▸ Written instruction:
Quote exactly the lines running from the line with "By approximately how" to the end of the entries, including both, and nothing else.

▸ Material for this exercise:
— Start —

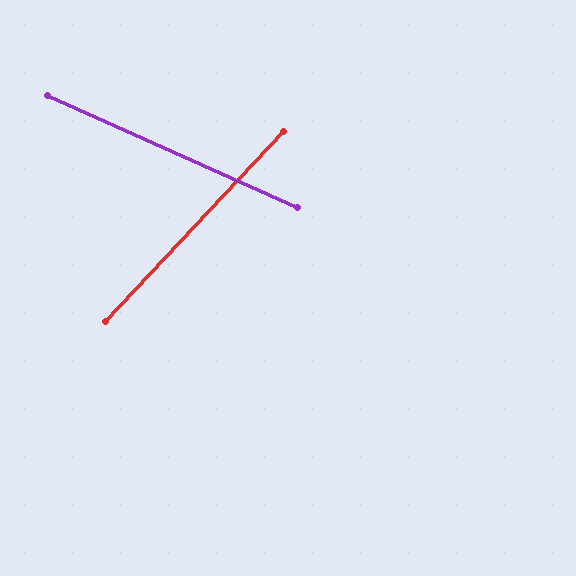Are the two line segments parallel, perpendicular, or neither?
Neither parallel nor perpendicular — they differ by about 71°.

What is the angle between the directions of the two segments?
Approximately 71 degrees.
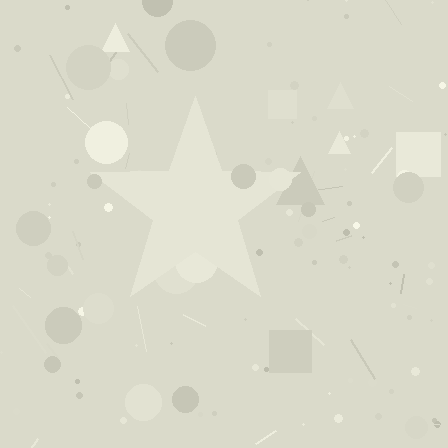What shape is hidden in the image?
A star is hidden in the image.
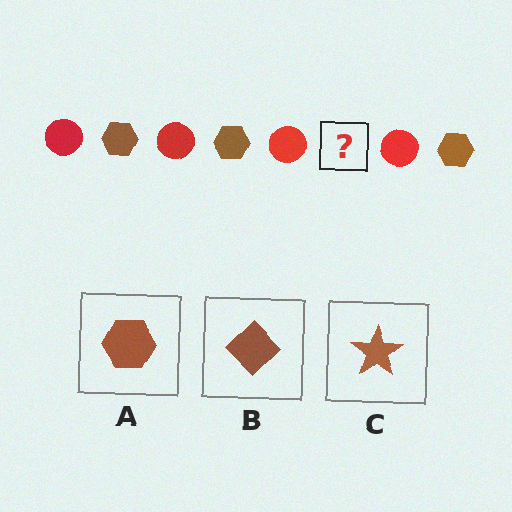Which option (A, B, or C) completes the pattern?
A.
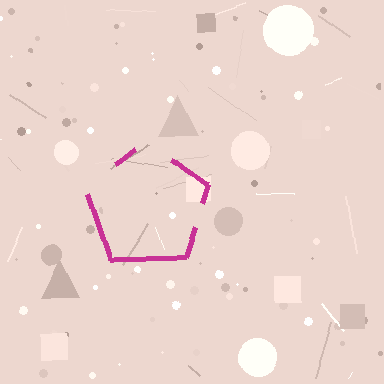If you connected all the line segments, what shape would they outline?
They would outline a pentagon.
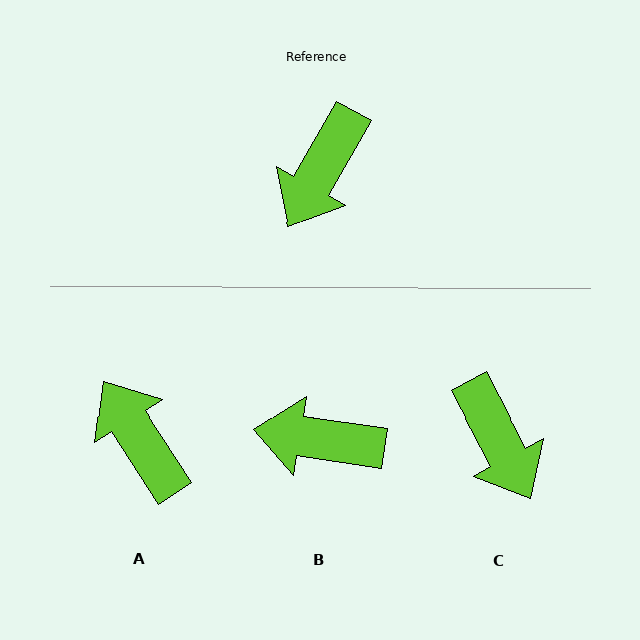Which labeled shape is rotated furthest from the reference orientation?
A, about 118 degrees away.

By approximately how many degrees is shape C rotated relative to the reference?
Approximately 57 degrees counter-clockwise.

— End —

▸ Task output:
By approximately how many degrees is shape C rotated relative to the reference?
Approximately 57 degrees counter-clockwise.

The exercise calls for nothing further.